Exercise -> Starting at the top of the records below, write out each line exactly as it stands, stopping after the line with "[4 frames are shown]"; exclude the pictures.

<<<<

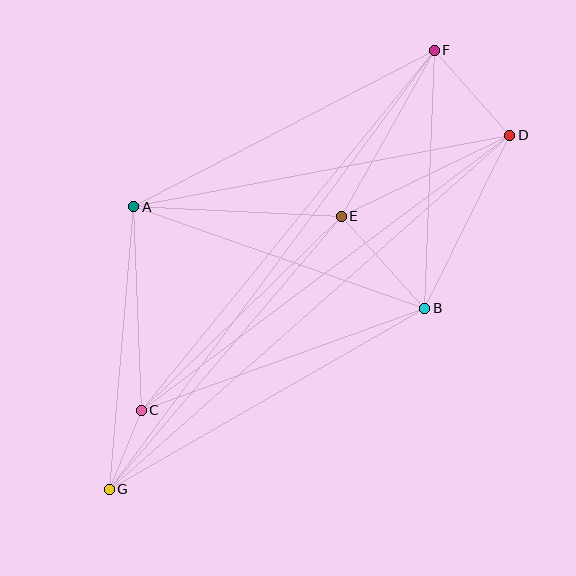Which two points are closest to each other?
Points C and G are closest to each other.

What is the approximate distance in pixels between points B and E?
The distance between B and E is approximately 124 pixels.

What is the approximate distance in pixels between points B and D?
The distance between B and D is approximately 193 pixels.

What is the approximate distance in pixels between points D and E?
The distance between D and E is approximately 187 pixels.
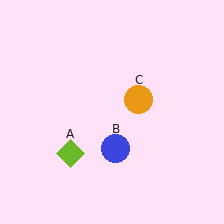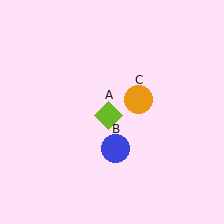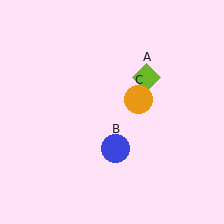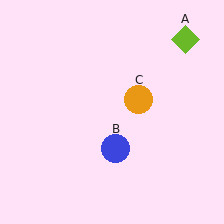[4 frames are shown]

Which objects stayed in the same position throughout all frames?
Blue circle (object B) and orange circle (object C) remained stationary.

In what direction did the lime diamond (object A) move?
The lime diamond (object A) moved up and to the right.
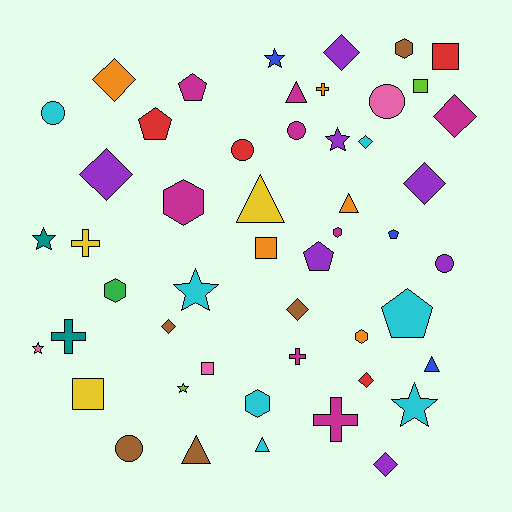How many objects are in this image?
There are 50 objects.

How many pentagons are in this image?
There are 5 pentagons.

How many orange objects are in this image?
There are 5 orange objects.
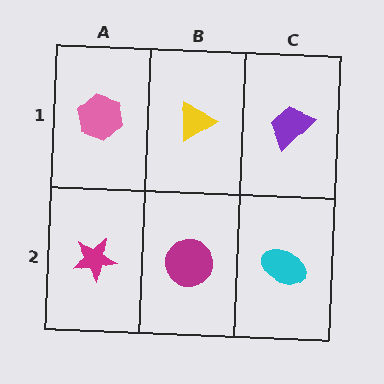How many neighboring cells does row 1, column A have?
2.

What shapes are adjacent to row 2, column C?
A purple trapezoid (row 1, column C), a magenta circle (row 2, column B).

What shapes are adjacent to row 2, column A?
A pink hexagon (row 1, column A), a magenta circle (row 2, column B).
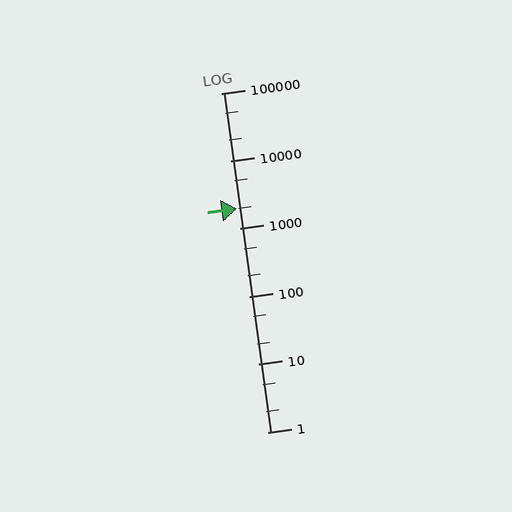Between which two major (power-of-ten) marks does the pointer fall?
The pointer is between 1000 and 10000.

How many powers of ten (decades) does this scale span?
The scale spans 5 decades, from 1 to 100000.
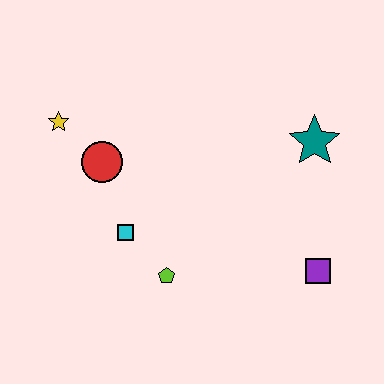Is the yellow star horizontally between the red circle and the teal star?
No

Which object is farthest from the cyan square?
The teal star is farthest from the cyan square.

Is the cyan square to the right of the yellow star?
Yes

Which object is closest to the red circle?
The yellow star is closest to the red circle.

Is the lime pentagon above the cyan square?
No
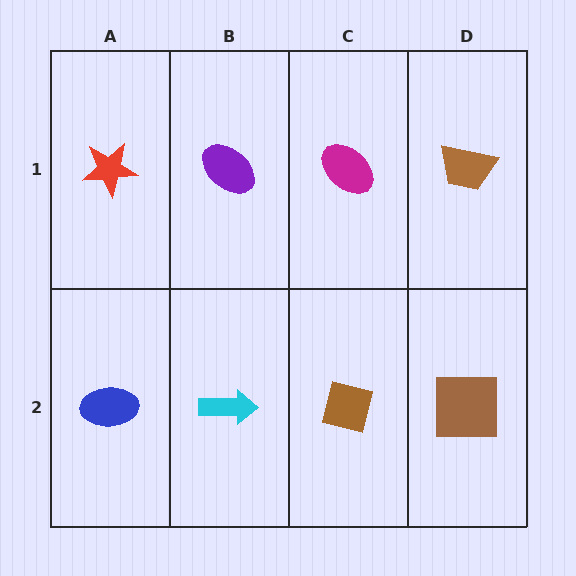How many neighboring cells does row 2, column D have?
2.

>>>>

Task result ->
Which two points are closest to each other?
Points C and G are closest to each other.

What is the approximate distance in pixels between points B and E?
The distance between B and E is approximately 124 pixels.

What is the approximate distance in pixels between points B and D?
The distance between B and D is approximately 193 pixels.

What is the approximate distance in pixels between points D and E?
The distance between D and E is approximately 187 pixels.
[4 frames are shown]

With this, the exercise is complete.